- **Data lines**:
■ ■ ■ ■ ■

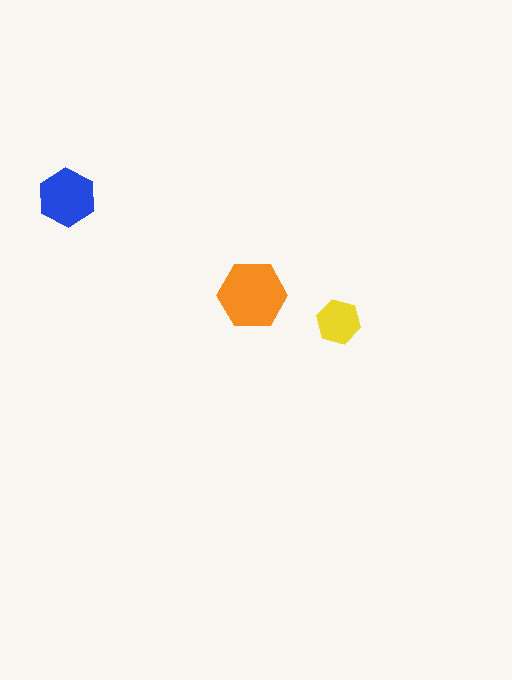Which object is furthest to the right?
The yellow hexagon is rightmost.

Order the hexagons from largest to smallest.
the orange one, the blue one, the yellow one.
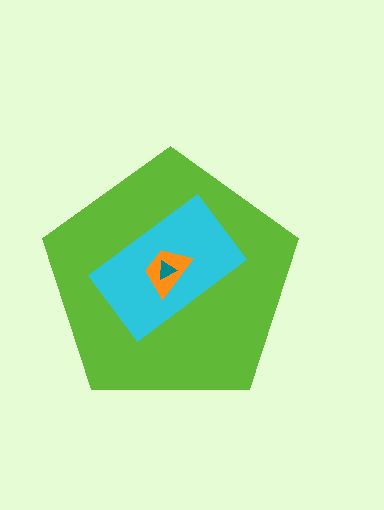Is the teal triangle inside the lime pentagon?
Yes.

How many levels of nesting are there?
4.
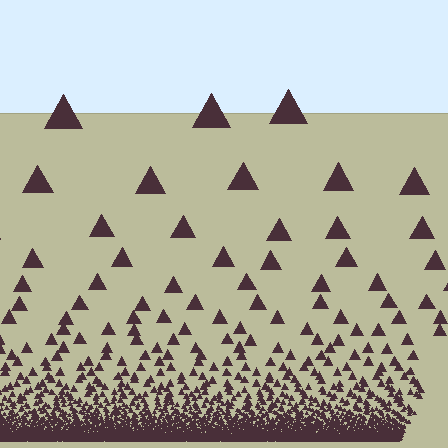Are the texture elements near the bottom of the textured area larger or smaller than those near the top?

■ ■ ■ ■ ■

- **Stated task**: Repeat the records above exactly, leaving out the pictures.

- **Solution to this exercise**:
Which object is furthest to the right?
The yellow hexagon is rightmost.

Order the hexagons from largest to smallest.
the orange one, the blue one, the yellow one.
Is the teal triangle inside the lime pentagon?
Yes.

How many levels of nesting are there?
4.
Are the texture elements near the bottom of the textured area larger or smaller than those near the top?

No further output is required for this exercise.